◆ Generated shape exercises
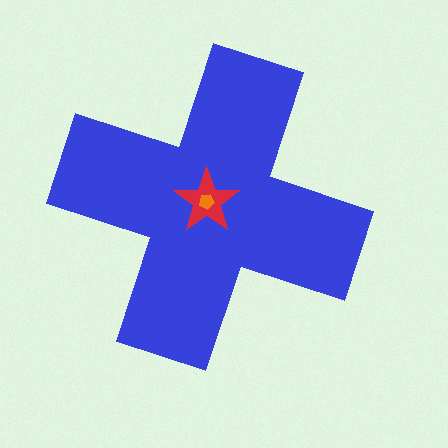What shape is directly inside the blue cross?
The red star.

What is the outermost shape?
The blue cross.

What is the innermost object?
The orange pentagon.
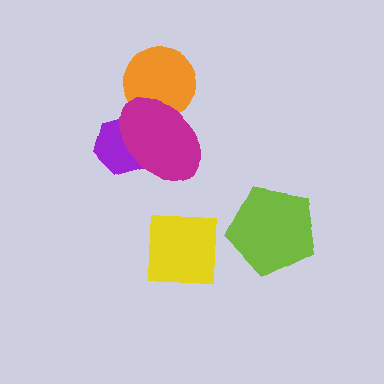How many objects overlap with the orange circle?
1 object overlaps with the orange circle.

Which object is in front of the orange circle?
The magenta ellipse is in front of the orange circle.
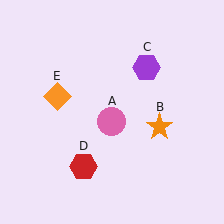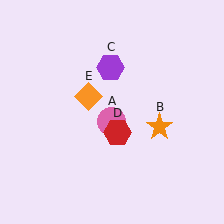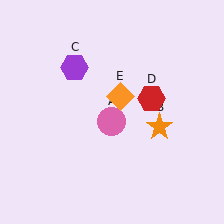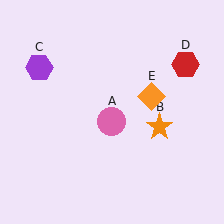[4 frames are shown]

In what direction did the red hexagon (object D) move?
The red hexagon (object D) moved up and to the right.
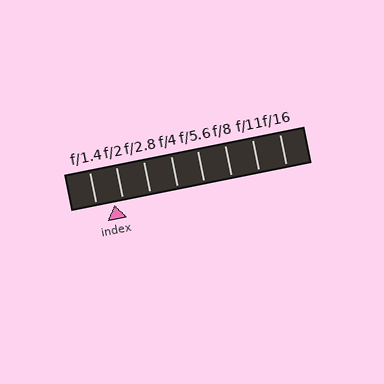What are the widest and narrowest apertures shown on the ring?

◆ What is needed
Repeat the records in full, exactly as they appear, without the pictures.

◆ Output of the task
What shape is directly inside the blue cross?
The red star.

What is the outermost shape?
The blue cross.

What is the innermost object?
The orange pentagon.
How many objects overlap with the orange circle?
1 object overlaps with the orange circle.

Which object is in front of the orange circle?
The magenta ellipse is in front of the orange circle.
[4 frames are shown]

In what direction did the red hexagon (object D) move?
The red hexagon (object D) moved up and to the right.
What are the widest and narrowest apertures shown on the ring?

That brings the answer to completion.